What is required :: Quote every entry word for word.

— begin Records for processing —

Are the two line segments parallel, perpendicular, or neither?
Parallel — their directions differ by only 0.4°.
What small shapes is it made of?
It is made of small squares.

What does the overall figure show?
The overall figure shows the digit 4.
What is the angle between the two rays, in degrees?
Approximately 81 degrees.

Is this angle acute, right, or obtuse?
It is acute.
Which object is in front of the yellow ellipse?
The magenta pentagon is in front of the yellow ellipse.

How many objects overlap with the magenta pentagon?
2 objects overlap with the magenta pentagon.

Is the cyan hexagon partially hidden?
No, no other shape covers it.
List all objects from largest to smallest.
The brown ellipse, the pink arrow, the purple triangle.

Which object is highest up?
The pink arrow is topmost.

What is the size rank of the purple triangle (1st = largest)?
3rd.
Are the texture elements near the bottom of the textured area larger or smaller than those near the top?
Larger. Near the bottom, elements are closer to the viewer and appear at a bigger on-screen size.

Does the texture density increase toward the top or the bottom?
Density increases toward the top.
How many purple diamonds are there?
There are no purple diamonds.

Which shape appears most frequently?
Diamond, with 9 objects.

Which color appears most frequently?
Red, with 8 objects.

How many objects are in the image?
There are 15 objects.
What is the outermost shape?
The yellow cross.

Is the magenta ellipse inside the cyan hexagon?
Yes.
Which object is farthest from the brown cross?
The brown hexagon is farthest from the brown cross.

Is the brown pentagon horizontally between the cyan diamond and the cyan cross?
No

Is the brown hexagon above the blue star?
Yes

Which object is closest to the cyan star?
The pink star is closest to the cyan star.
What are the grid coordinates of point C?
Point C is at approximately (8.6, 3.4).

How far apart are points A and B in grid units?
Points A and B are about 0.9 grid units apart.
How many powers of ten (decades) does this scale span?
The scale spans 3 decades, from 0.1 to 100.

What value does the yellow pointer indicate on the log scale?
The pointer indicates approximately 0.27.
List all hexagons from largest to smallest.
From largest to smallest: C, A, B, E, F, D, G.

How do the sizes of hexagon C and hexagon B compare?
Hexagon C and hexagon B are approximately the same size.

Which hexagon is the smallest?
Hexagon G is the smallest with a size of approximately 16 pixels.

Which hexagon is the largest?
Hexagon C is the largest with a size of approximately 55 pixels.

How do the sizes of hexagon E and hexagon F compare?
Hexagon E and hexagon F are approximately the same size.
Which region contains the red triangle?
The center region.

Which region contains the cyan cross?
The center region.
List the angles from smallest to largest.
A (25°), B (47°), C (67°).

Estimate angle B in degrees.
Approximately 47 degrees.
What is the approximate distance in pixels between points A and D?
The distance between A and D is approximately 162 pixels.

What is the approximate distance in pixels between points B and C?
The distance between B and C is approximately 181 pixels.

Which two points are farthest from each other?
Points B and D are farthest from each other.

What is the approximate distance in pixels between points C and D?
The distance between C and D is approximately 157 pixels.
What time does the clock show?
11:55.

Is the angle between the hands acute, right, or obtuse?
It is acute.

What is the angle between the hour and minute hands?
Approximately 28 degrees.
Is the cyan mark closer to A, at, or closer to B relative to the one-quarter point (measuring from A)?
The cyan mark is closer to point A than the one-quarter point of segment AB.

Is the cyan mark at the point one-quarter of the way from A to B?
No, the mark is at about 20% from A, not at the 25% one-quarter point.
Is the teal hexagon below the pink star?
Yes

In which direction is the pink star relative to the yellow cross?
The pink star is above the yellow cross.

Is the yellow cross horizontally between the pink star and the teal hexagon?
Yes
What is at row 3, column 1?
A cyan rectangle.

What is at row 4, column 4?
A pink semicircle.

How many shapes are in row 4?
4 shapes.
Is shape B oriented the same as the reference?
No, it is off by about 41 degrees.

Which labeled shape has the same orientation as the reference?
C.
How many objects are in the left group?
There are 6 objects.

— end Records for processing —

Final result ::
Are the two line segments parallel, perpendicular, or neither?
Parallel — their directions differ by only 0.4°.
What small shapes is it made of?
It is made of small squares.

What does the overall figure show?
The overall figure shows the digit 4.
What is the angle between the two rays, in degrees?
Approximately 81 degrees.

Is this angle acute, right, or obtuse?
It is acute.
Which object is in front of the yellow ellipse?
The magenta pentagon is in front of the yellow ellipse.

How many objects overlap with the magenta pentagon?
2 objects overlap with the magenta pentagon.

Is the cyan hexagon partially hidden?
No, no other shape covers it.
List all objects from largest to smallest.
The brown ellipse, the pink arrow, the purple triangle.

Which object is highest up?
The pink arrow is topmost.

What is the size rank of the purple triangle (1st = largest)?
3rd.
Are the texture elements near the bottom of the textured area larger or smaller than those near the top?
Larger. Near the bottom, elements are closer to the viewer and appear at a bigger on-screen size.

Does the texture density increase toward the top or the bottom?
Density increases toward the top.
How many purple diamonds are there?
There are no purple diamonds.

Which shape appears most frequently?
Diamond, with 9 objects.

Which color appears most frequently?
Red, with 8 objects.

How many objects are in the image?
There are 15 objects.
What is the outermost shape?
The yellow cross.

Is the magenta ellipse inside the cyan hexagon?
Yes.
Which object is farthest from the brown cross?
The brown hexagon is farthest from the brown cross.

Is the brown pentagon horizontally between the cyan diamond and the cyan cross?
No

Is the brown hexagon above the blue star?
Yes

Which object is closest to the cyan star?
The pink star is closest to the cyan star.
What are the grid coordinates of point C?
Point C is at approximately (8.6, 3.4).

How far apart are points A and B in grid units?
Points A and B are about 0.9 grid units apart.
How many powers of ten (decades) does this scale span?
The scale spans 3 decades, from 0.1 to 100.

What value does the yellow pointer indicate on the log scale?
The pointer indicates approximately 0.27.
List all hexagons from largest to smallest.
From largest to smallest: C, A, B, E, F, D, G.

How do the sizes of hexagon C and hexagon B compare?
Hexagon C and hexagon B are approximately the same size.

Which hexagon is the smallest?
Hexagon G is the smallest with a size of approximately 16 pixels.

Which hexagon is the largest?
Hexagon C is the largest with a size of approximately 55 pixels.

How do the sizes of hexagon E and hexagon F compare?
Hexagon E and hexagon F are approximately the same size.
Which region contains the red triangle?
The center region.

Which region contains the cyan cross?
The center region.
List the angles from smallest to largest.
A (25°), B (47°), C (67°).

Estimate angle B in degrees.
Approximately 47 degrees.
What is the approximate distance in pixels between points A and D?
The distance between A and D is approximately 162 pixels.

What is the approximate distance in pixels between points B and C?
The distance between B and C is approximately 181 pixels.

Which two points are farthest from each other?
Points B and D are farthest from each other.

What is the approximate distance in pixels between points C and D?
The distance between C and D is approximately 157 pixels.
What time does the clock show?
11:55.

Is the angle between the hands acute, right, or obtuse?
It is acute.

What is the angle between the hour and minute hands?
Approximately 28 degrees.
Is the cyan mark closer to A, at, or closer to B relative to the one-quarter point (measuring from A)?
The cyan mark is closer to point A than the one-quarter point of segment AB.

Is the cyan mark at the point one-quarter of the way from A to B?
No, the mark is at about 20% from A, not at the 25% one-quarter point.
Is the teal hexagon below the pink star?
Yes

In which direction is the pink star relative to the yellow cross?
The pink star is above the yellow cross.

Is the yellow cross horizontally between the pink star and the teal hexagon?
Yes
What is at row 3, column 1?
A cyan rectangle.

What is at row 4, column 4?
A pink semicircle.

How many shapes are in row 4?
4 shapes.
Is shape B oriented the same as the reference?
No, it is off by about 41 degrees.

Which labeled shape has the same orientation as the reference?
C.
How many objects are in the left group?
There are 6 objects.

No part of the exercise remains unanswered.